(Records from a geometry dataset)
/---

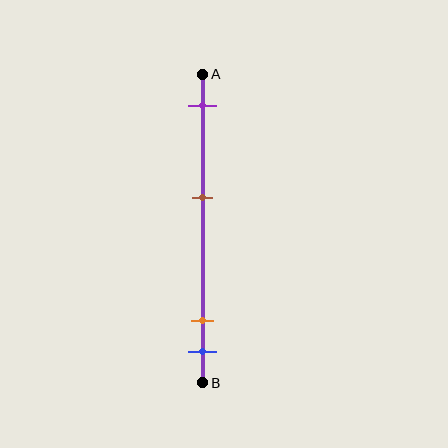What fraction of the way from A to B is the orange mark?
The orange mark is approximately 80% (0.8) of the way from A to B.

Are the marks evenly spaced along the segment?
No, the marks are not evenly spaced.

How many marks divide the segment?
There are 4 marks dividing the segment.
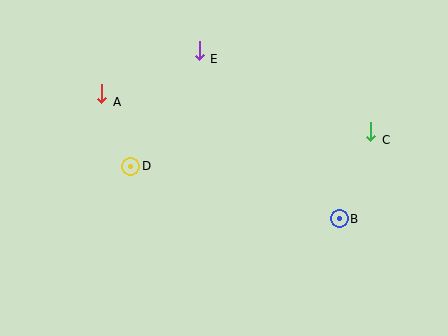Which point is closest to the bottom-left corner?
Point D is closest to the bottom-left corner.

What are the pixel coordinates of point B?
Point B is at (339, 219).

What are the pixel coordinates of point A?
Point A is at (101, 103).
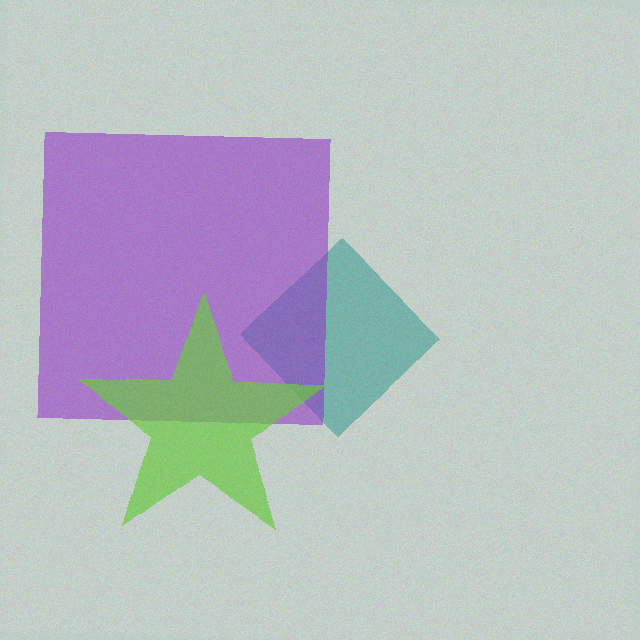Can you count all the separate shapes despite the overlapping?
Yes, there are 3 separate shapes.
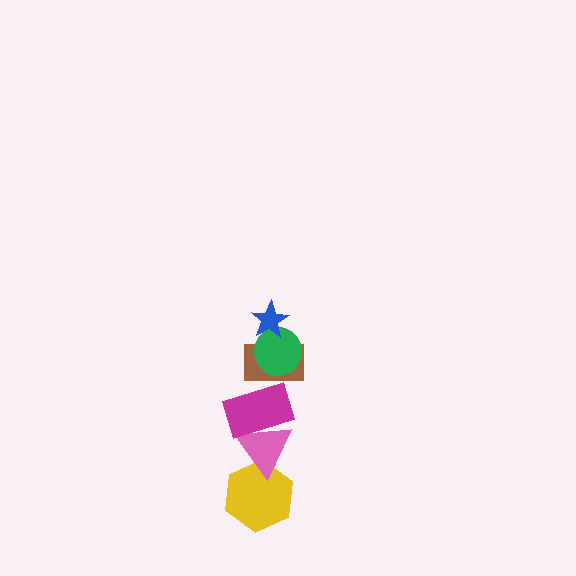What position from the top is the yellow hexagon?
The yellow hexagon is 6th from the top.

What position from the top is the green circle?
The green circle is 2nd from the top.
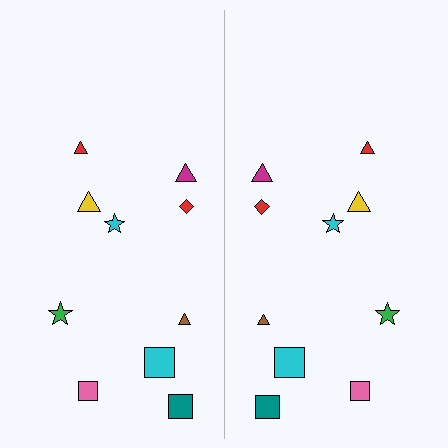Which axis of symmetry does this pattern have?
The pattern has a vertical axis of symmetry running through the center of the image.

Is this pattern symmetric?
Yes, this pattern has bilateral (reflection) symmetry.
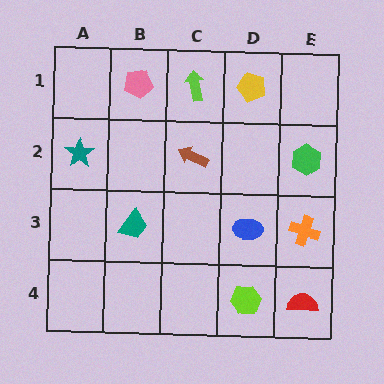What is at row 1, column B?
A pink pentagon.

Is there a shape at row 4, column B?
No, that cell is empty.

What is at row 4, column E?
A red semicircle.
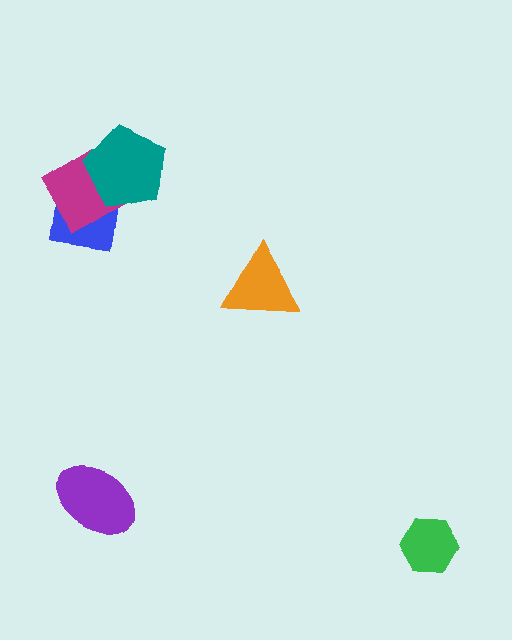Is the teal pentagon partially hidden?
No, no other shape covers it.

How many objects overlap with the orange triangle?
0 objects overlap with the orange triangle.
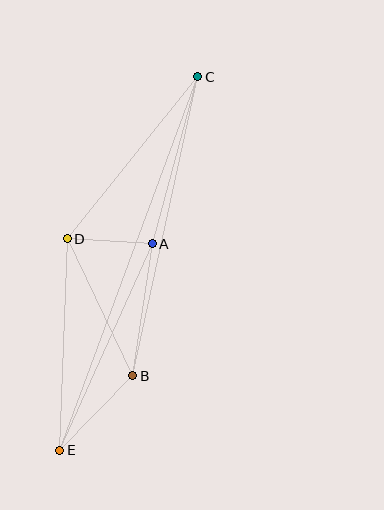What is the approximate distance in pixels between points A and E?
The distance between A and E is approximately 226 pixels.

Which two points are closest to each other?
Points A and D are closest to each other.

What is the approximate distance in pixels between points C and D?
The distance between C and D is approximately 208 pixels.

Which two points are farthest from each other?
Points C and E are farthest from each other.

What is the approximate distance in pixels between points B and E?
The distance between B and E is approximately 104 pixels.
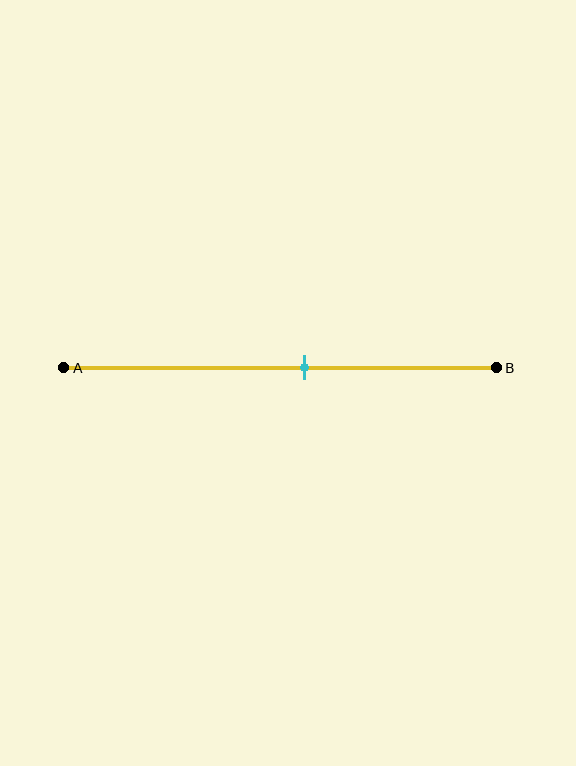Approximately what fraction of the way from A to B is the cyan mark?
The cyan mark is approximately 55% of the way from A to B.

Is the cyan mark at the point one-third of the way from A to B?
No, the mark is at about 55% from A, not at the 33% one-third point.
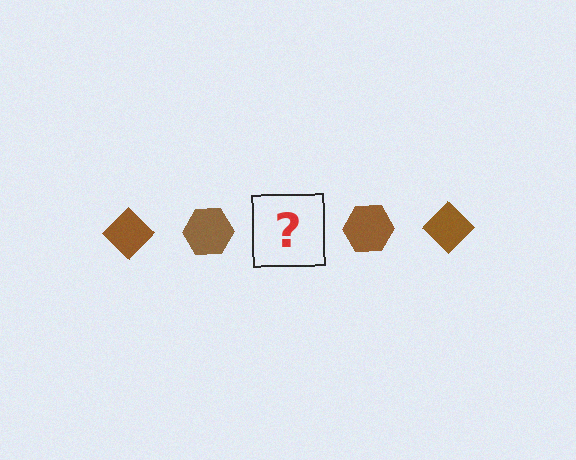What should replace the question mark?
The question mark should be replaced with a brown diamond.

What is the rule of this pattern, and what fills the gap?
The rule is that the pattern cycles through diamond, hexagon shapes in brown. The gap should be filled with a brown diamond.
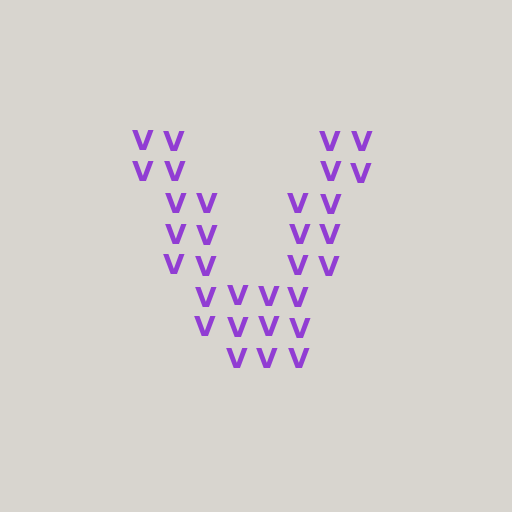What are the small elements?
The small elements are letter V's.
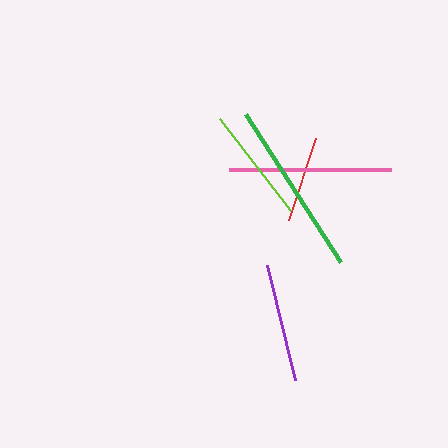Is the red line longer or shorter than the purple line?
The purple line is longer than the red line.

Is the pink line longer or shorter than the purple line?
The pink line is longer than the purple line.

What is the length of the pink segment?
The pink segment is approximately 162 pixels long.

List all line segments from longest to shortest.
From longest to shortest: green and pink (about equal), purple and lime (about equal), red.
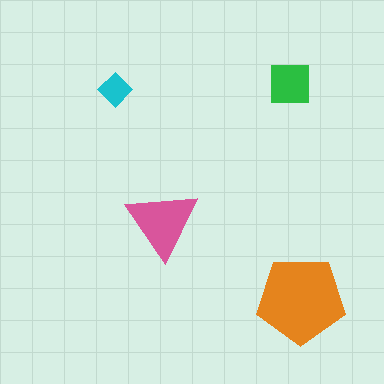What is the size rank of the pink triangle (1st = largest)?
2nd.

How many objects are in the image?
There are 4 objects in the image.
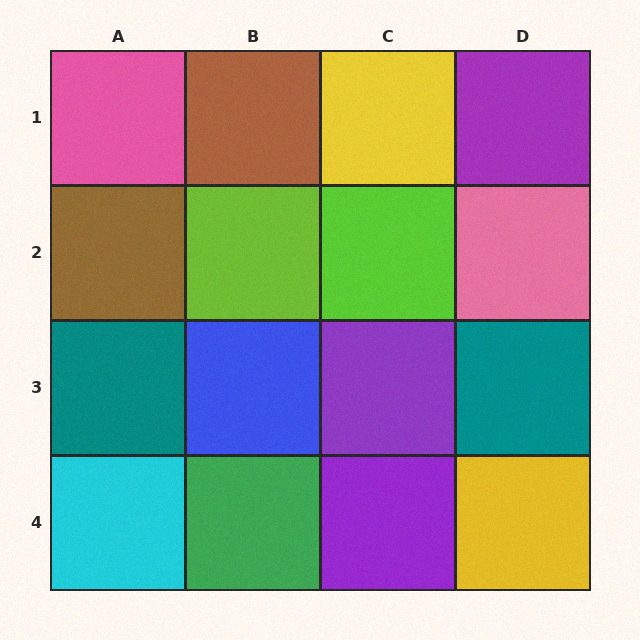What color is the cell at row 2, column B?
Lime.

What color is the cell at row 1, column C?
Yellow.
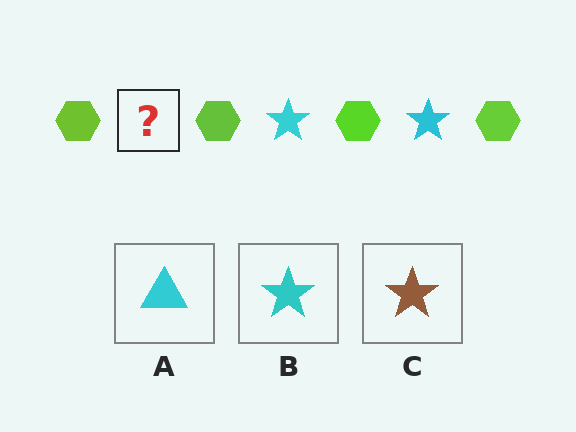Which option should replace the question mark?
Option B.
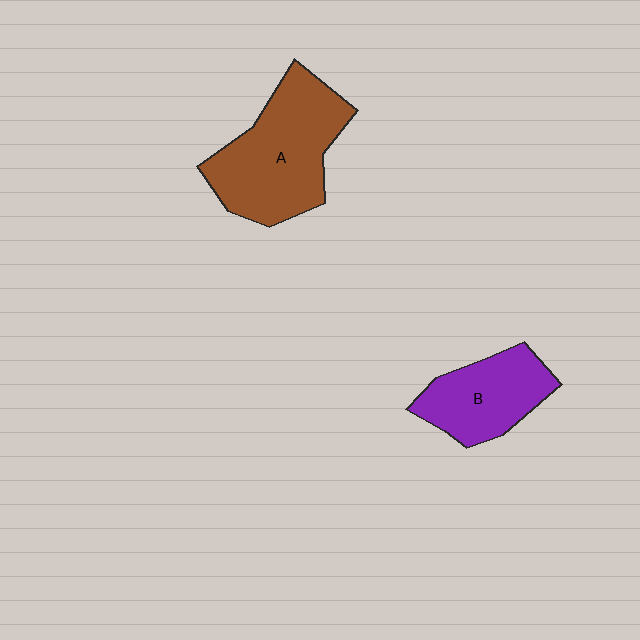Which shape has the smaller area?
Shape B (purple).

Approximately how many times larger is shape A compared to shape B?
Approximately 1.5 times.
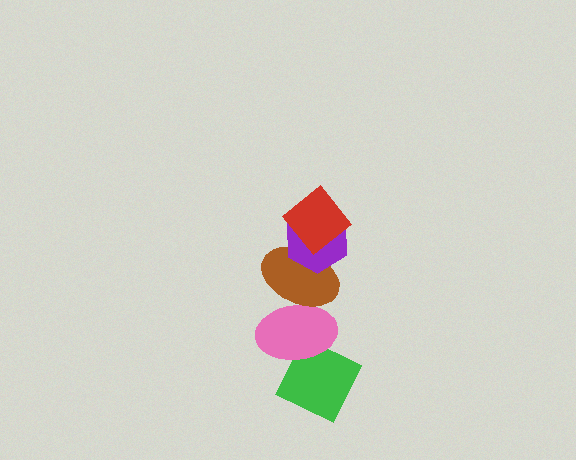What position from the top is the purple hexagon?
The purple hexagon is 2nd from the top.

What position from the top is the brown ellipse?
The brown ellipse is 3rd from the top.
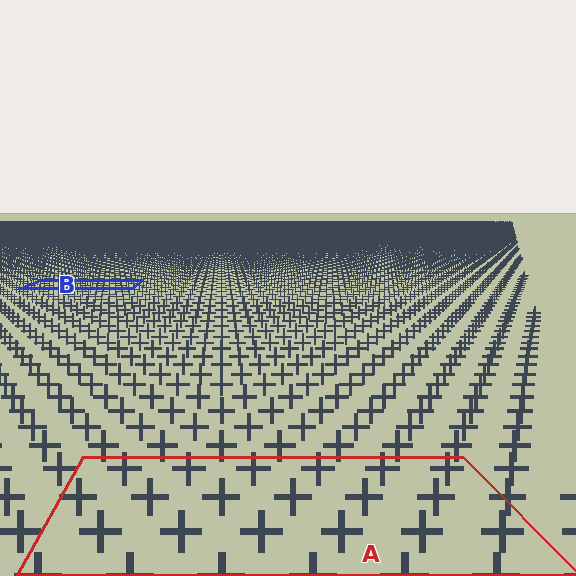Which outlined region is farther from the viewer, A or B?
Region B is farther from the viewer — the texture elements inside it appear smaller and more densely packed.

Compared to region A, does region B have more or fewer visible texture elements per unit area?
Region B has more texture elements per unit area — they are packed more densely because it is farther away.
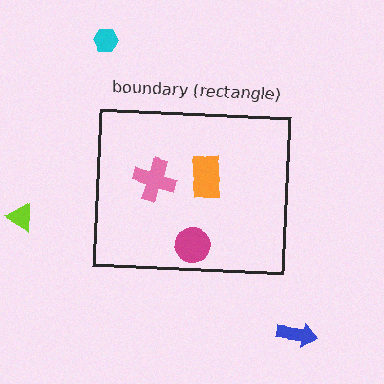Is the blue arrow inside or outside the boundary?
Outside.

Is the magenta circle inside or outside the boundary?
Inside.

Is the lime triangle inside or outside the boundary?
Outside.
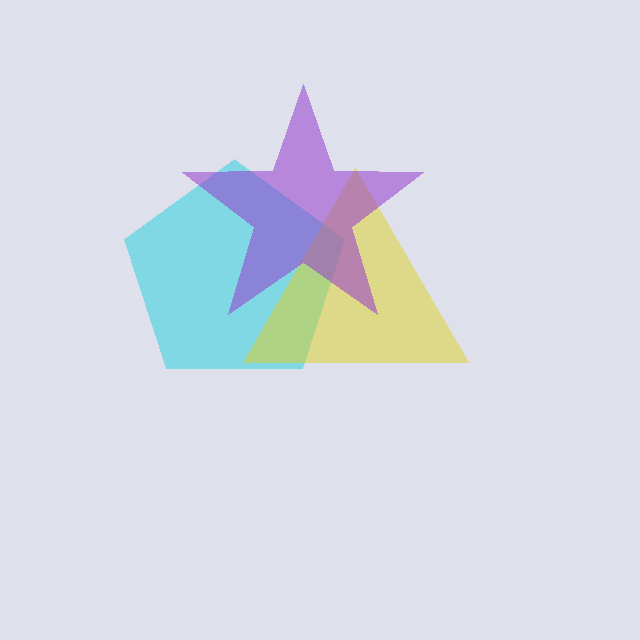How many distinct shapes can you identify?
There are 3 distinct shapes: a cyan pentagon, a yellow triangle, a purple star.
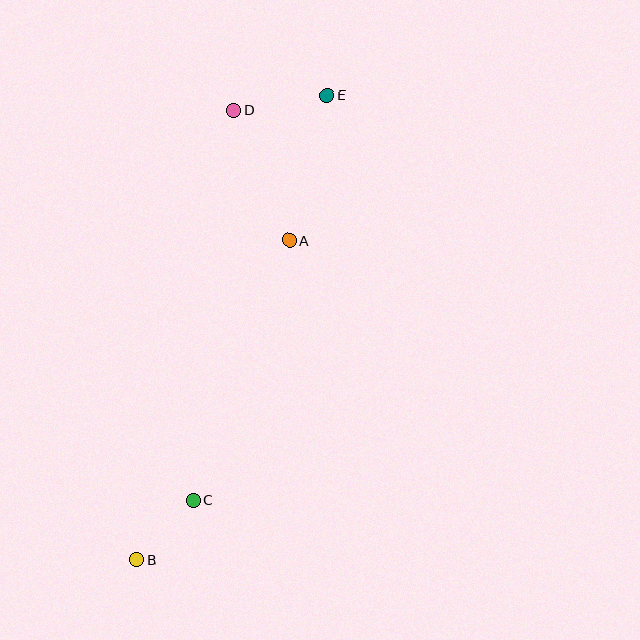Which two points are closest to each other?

\---

### Objective
Images should not appear in the copy; retype the listing above exactly.

### Exercise output
What fraction of the way from A to B is the orange mark?
The orange mark is approximately 80% (0.8) of the way from A to B.

Are the marks evenly spaced along the segment?
No, the marks are not evenly spaced.

How many marks divide the segment?
There are 4 marks dividing the segment.
Which point is closest to the bottom-left corner?
Point D is closest to the bottom-left corner.

What are the pixel coordinates of point B?
Point B is at (339, 219).

What are the pixel coordinates of point A?
Point A is at (101, 103).
Can you count all the separate shapes despite the overlapping?
Yes, there are 3 separate shapes.
What position from the top is the yellow hexagon?
The yellow hexagon is 6th from the top.

What position from the top is the green circle?
The green circle is 2nd from the top.
Which axis of symmetry does this pattern have?
The pattern has a vertical axis of symmetry running through the center of the image.

Is this pattern symmetric?
Yes, this pattern has bilateral (reflection) symmetry.
What is at row 1, column B?
A pink pentagon.

Is there a shape at row 4, column B?
No, that cell is empty.

What is at row 4, column E?
A red semicircle.
Is the teal pentagon partially hidden?
No, no other shape covers it.

How many objects overlap with the orange triangle?
0 objects overlap with the orange triangle.
What is the approximate distance in pixels between points A and E?
The distance between A and E is approximately 226 pixels.

Which two points are closest to each other?
Points A and D are closest to each other.

What is the approximate distance in pixels between points C and D?
The distance between C and D is approximately 208 pixels.

Which two points are farthest from each other?
Points C and E are farthest from each other.

What is the approximate distance in pixels between points B and E?
The distance between B and E is approximately 104 pixels.
Approximately what fraction of the way from A to B is the cyan mark?
The cyan mark is approximately 55% of the way from A to B.

Is the cyan mark at the point one-third of the way from A to B?
No, the mark is at about 55% from A, not at the 33% one-third point.
What should replace the question mark?
The question mark should be replaced with a brown diamond.

What is the rule of this pattern, and what fills the gap?
The rule is that the pattern cycles through diamond, hexagon shapes in brown. The gap should be filled with a brown diamond.
What are the small elements?
The small elements are letter V's.
Is the red line longer or shorter than the purple line?
The purple line is longer than the red line.

Is the pink line longer or shorter than the purple line?
The pink line is longer than the purple line.

What is the length of the pink segment?
The pink segment is approximately 162 pixels long.

List all line segments from longest to shortest.
From longest to shortest: green and pink (about equal), purple and lime (about equal), red.
What is the size rank of the pink triangle (1st = largest)?
2nd.

How many objects are in the image?
There are 4 objects in the image.
What color is the cell at row 2, column B?
Lime.

What color is the cell at row 1, column C?
Yellow.
Which option should replace the question mark?
Option B.
Which shape has the smaller area?
Shape B (purple).

Approximately how many times larger is shape A compared to shape B?
Approximately 1.5 times.
What position from the top is the purple hexagon?
The purple hexagon is 2nd from the top.

What position from the top is the brown ellipse?
The brown ellipse is 3rd from the top.
Which outlined region is farther from the viewer, A or B?
Region B is farther from the viewer — the texture elements inside it appear smaller and more densely packed.

Compared to region A, does region B have more or fewer visible texture elements per unit area?
Region B has more texture elements per unit area — they are packed more densely because it is farther away.
Is the blue arrow inside or outside the boundary?
Outside.

Is the magenta circle inside or outside the boundary?
Inside.

Is the lime triangle inside or outside the boundary?
Outside.
How many distinct shapes can you identify?
There are 3 distinct shapes: a cyan pentagon, a yellow triangle, a purple star.
Which two points are closest to each other?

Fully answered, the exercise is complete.